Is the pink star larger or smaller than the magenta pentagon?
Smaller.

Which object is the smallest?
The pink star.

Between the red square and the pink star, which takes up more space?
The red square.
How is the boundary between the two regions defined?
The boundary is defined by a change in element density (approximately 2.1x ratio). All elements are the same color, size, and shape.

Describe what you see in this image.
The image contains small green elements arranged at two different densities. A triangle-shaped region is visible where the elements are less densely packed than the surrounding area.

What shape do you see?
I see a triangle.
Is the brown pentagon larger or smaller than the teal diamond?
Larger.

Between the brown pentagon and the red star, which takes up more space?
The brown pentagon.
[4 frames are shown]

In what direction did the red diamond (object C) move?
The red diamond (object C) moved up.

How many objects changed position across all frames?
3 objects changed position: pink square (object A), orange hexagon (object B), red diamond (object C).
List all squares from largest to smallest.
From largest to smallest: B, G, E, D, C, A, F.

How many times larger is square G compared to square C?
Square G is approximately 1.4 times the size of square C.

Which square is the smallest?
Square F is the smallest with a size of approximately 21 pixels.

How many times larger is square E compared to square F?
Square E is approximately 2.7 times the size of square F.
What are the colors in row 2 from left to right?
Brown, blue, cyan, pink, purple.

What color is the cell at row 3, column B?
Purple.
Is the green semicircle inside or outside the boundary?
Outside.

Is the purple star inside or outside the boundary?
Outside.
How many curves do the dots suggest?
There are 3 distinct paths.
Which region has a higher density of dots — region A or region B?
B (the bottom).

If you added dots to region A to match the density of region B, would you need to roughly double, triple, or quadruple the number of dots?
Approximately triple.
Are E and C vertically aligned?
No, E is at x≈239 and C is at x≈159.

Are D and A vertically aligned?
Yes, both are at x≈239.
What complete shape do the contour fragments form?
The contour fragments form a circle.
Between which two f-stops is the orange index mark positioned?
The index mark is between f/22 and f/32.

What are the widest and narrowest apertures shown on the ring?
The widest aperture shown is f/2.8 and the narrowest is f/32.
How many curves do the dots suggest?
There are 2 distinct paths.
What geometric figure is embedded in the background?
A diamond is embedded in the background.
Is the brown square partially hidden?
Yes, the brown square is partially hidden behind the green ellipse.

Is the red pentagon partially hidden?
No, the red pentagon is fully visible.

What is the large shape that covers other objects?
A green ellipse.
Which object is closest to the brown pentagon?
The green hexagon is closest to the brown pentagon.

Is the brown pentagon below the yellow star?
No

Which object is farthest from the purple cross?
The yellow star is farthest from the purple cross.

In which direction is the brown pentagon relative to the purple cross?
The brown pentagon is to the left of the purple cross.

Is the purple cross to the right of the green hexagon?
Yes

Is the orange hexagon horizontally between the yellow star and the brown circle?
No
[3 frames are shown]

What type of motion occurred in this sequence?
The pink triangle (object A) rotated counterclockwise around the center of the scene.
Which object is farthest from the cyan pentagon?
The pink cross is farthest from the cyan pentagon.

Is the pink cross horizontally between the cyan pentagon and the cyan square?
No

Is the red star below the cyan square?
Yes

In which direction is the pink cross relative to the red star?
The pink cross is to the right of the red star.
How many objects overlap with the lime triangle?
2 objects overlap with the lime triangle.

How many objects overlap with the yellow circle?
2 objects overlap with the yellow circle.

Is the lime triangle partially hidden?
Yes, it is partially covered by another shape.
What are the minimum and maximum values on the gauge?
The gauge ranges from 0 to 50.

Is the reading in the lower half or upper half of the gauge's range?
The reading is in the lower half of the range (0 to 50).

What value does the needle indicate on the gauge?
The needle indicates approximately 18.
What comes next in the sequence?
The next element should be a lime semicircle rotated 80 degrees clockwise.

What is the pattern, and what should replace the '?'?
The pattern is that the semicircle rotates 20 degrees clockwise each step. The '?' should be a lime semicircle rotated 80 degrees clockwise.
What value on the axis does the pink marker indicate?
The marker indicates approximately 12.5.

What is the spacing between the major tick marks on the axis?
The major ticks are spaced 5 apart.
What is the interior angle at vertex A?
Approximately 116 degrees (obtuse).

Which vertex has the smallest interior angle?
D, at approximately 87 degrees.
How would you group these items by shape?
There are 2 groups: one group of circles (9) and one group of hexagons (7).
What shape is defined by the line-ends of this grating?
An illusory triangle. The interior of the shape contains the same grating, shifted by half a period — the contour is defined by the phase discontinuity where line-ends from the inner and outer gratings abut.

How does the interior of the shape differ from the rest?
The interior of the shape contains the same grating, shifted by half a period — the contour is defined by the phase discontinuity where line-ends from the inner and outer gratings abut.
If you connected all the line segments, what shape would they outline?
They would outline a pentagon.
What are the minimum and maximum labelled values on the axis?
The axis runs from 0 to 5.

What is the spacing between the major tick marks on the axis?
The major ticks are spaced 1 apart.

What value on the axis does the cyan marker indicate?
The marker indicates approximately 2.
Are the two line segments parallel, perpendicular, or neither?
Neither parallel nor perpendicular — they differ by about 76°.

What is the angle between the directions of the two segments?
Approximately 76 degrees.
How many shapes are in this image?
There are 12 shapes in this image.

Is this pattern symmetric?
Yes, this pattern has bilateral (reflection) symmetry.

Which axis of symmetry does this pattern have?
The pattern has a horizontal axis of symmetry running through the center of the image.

- **Task prompt**
Please quote the records above exactly, without skipping a line.

- **Exercise output**
Is the pink star larger or smaller than the magenta pentagon?
Smaller.

Which object is the smallest?
The pink star.

Between the red square and the pink star, which takes up more space?
The red square.
How is the boundary between the two regions defined?
The boundary is defined by a change in element density (approximately 2.1x ratio). All elements are the same color, size, and shape.

Describe what you see in this image.
The image contains small green elements arranged at two different densities. A triangle-shaped region is visible where the elements are less densely packed than the surrounding area.

What shape do you see?
I see a triangle.
Is the brown pentagon larger or smaller than the teal diamond?
Larger.

Between the brown pentagon and the red star, which takes up more space?
The brown pentagon.
[4 frames are shown]

In what direction did the red diamond (object C) move?
The red diamond (object C) moved up.

How many objects changed position across all frames?
3 objects changed position: pink square (object A), orange hexagon (object B), red diamond (object C).
List all squares from largest to smallest.
From largest to smallest: B, G, E, D, C, A, F.

How many times larger is square G compared to square C?
Square G is approximately 1.4 times the size of square C.

Which square is the smallest?
Square F is the smallest with a size of approximately 21 pixels.

How many times larger is square E compared to square F?
Square E is approximately 2.7 times the size of square F.
What are the colors in row 2 from left to right?
Brown, blue, cyan, pink, purple.

What color is the cell at row 3, column B?
Purple.
Is the green semicircle inside or outside the boundary?
Outside.

Is the purple star inside or outside the boundary?
Outside.
How many curves do the dots suggest?
There are 3 distinct paths.
Which region has a higher density of dots — region A or region B?
B (the bottom).

If you added dots to region A to match the density of region B, would you need to roughly double, triple, or quadruple the number of dots?
Approximately triple.
Are E and C vertically aligned?
No, E is at x≈239 and C is at x≈159.

Are D and A vertically aligned?
Yes, both are at x≈239.
What complete shape do the contour fragments form?
The contour fragments form a circle.
Between which two f-stops is the orange index mark positioned?
The index mark is between f/22 and f/32.

What are the widest and narrowest apertures shown on the ring?
The widest aperture shown is f/2.8 and the narrowest is f/32.
How many curves do the dots suggest?
There are 2 distinct paths.
What geometric figure is embedded in the background?
A diamond is embedded in the background.
Is the brown square partially hidden?
Yes, the brown square is partially hidden behind the green ellipse.

Is the red pentagon partially hidden?
No, the red pentagon is fully visible.

What is the large shape that covers other objects?
A green ellipse.
Which object is closest to the brown pentagon?
The green hexagon is closest to the brown pentagon.

Is the brown pentagon below the yellow star?
No

Which object is farthest from the purple cross?
The yellow star is farthest from the purple cross.

In which direction is the brown pentagon relative to the purple cross?
The brown pentagon is to the left of the purple cross.

Is the purple cross to the right of the green hexagon?
Yes

Is the orange hexagon horizontally between the yellow star and the brown circle?
No
[3 frames are shown]

What type of motion occurred in this sequence?
The pink triangle (object A) rotated counterclockwise around the center of the scene.
Which object is farthest from the cyan pentagon?
The pink cross is farthest from the cyan pentagon.

Is the pink cross horizontally between the cyan pentagon and the cyan square?
No

Is the red star below the cyan square?
Yes

In which direction is the pink cross relative to the red star?
The pink cross is to the right of the red star.
How many objects overlap with the lime triangle?
2 objects overlap with the lime triangle.

How many objects overlap with the yellow circle?
2 objects overlap with the yellow circle.

Is the lime triangle partially hidden?
Yes, it is partially covered by another shape.
What are the minimum and maximum values on the gauge?
The gauge ranges from 0 to 50.

Is the reading in the lower half or upper half of the gauge's range?
The reading is in the lower half of the range (0 to 50).

What value does the needle indicate on the gauge?
The needle indicates approximately 18.
What comes next in the sequence?
The next element should be a lime semicircle rotated 80 degrees clockwise.

What is the pattern, and what should replace the '?'?
The pattern is that the semicircle rotates 20 degrees clockwise each step. The '?' should be a lime semicircle rotated 80 degrees clockwise.
What value on the axis does the pink marker indicate?
The marker indicates approximately 12.5.

What is the spacing between the major tick marks on the axis?
The major ticks are spaced 5 apart.
What is the interior angle at vertex A?
Approximately 116 degrees (obtuse).

Which vertex has the smallest interior angle?
D, at approximately 87 degrees.
How would you group these items by shape?
There are 2 groups: one group of circles (9) and one group of hexagons (7).
What shape is defined by the line-ends of this grating?
An illusory triangle. The interior of the shape contains the same grating, shifted by half a period — the contour is defined by the phase discontinuity where line-ends from the inner and outer gratings abut.

How does the interior of the shape differ from the rest?
The interior of the shape contains the same grating, shifted by half a period — the contour is defined by the phase discontinuity where line-ends from the inner and outer gratings abut.
If you connected all the line segments, what shape would they outline?
They would outline a pentagon.
What are the minimum and maximum labelled values on the axis?
The axis runs from 0 to 5.

What is the spacing between the major tick marks on the axis?
The major ticks are spaced 1 apart.

What value on the axis does the cyan marker indicate?
The marker indicates approximately 2.
Are the two line segments parallel, perpendicular, or neither?
Neither parallel nor perpendicular — they differ by about 76°.

What is the angle between the directions of the two segments?
Approximately 76 degrees.
How many shapes are in this image?
There are 12 shapes in this image.

Is this pattern symmetric?
Yes, this pattern has bilateral (reflection) symmetry.

Which axis of symmetry does this pattern have?
The pattern has a horizontal axis of symmetry running through the center of the image.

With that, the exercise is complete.